## Provided data
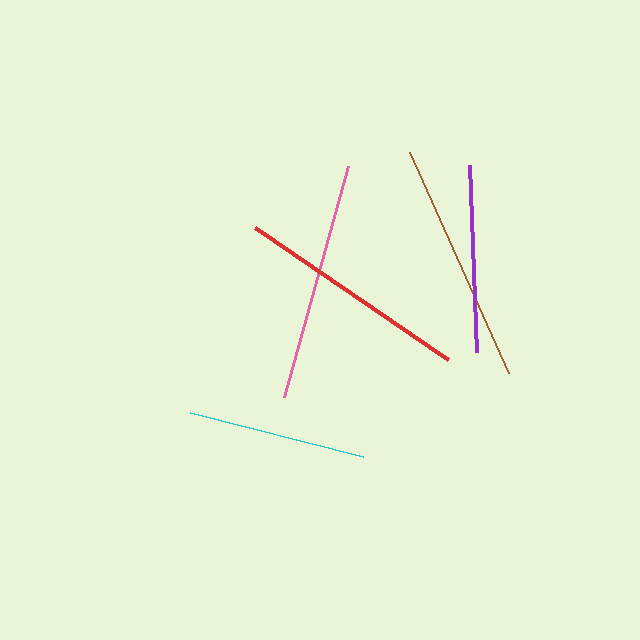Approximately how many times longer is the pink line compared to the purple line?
The pink line is approximately 1.3 times the length of the purple line.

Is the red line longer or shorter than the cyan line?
The red line is longer than the cyan line.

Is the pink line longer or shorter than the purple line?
The pink line is longer than the purple line.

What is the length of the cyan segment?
The cyan segment is approximately 178 pixels long.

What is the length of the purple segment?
The purple segment is approximately 187 pixels long.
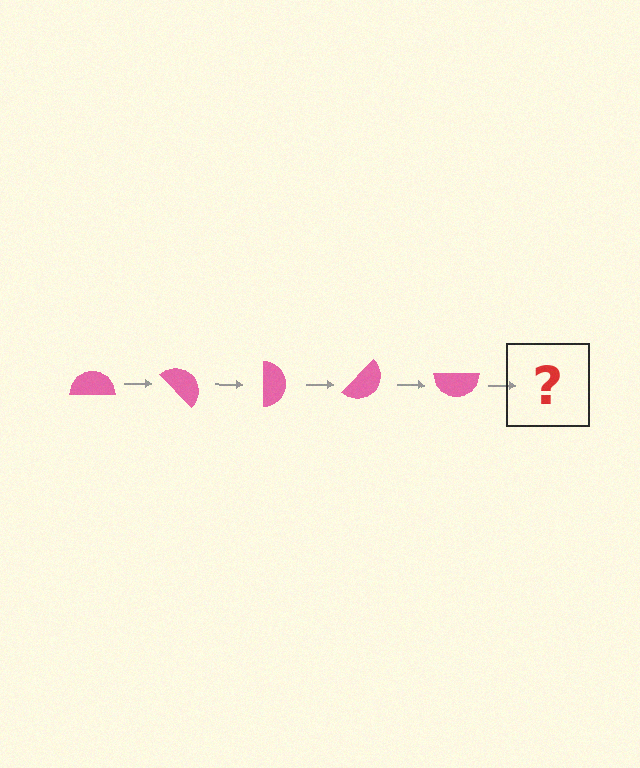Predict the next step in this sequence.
The next step is a pink semicircle rotated 225 degrees clockwise.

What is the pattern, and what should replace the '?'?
The pattern is that the semicircle rotates 45 degrees clockwise each step. The '?' should be a pink semicircle rotated 225 degrees clockwise.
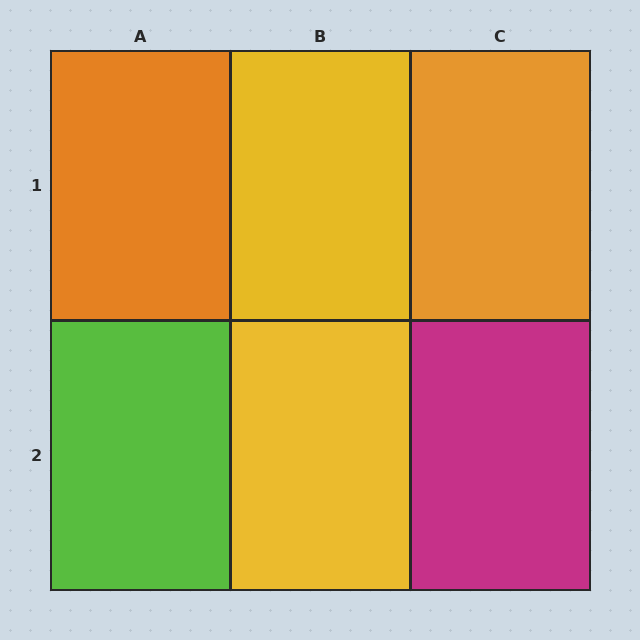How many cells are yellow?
2 cells are yellow.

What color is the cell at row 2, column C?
Magenta.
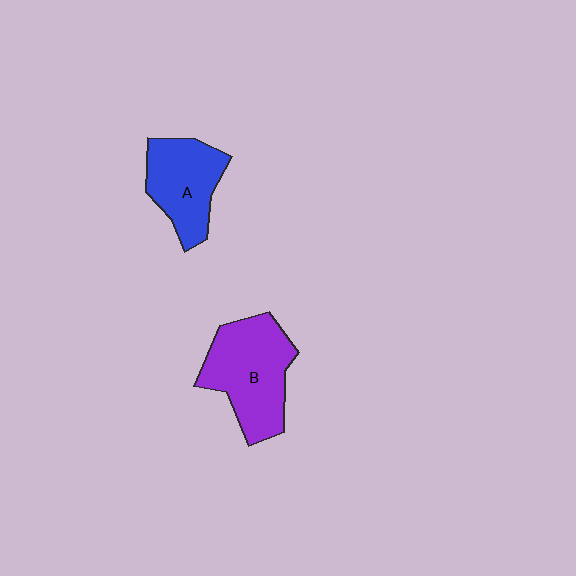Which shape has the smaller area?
Shape A (blue).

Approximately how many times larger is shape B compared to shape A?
Approximately 1.3 times.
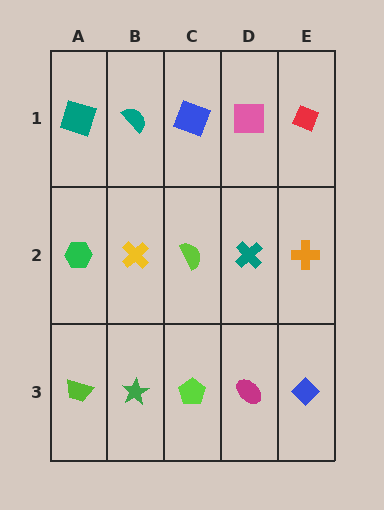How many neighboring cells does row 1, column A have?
2.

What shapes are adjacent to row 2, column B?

## What you will do
Leave the pictures behind and repeat each entry exactly.

## Solution for this exercise
Approximately how many times longer is the pink line compared to the purple line?
The pink line is approximately 1.3 times the length of the purple line.

Is the red line longer or shorter than the cyan line?
The red line is longer than the cyan line.

Is the pink line longer or shorter than the purple line?
The pink line is longer than the purple line.

What is the length of the cyan segment?
The cyan segment is approximately 178 pixels long.

What is the length of the purple segment?
The purple segment is approximately 187 pixels long.
Predict the next step in this sequence.
The next step is a pink semicircle rotated 225 degrees clockwise.

What is the pattern, and what should replace the '?'?
The pattern is that the semicircle rotates 45 degrees clockwise each step. The '?' should be a pink semicircle rotated 225 degrees clockwise.
How many cells are yellow?
2 cells are yellow.

What color is the cell at row 2, column C?
Magenta.
Which shape has the smaller area?
Shape A (blue).

Approximately how many times larger is shape B compared to shape A?
Approximately 1.3 times.
How many neighboring cells does row 1, column A have?
2.

What shapes are adjacent to row 2, column B?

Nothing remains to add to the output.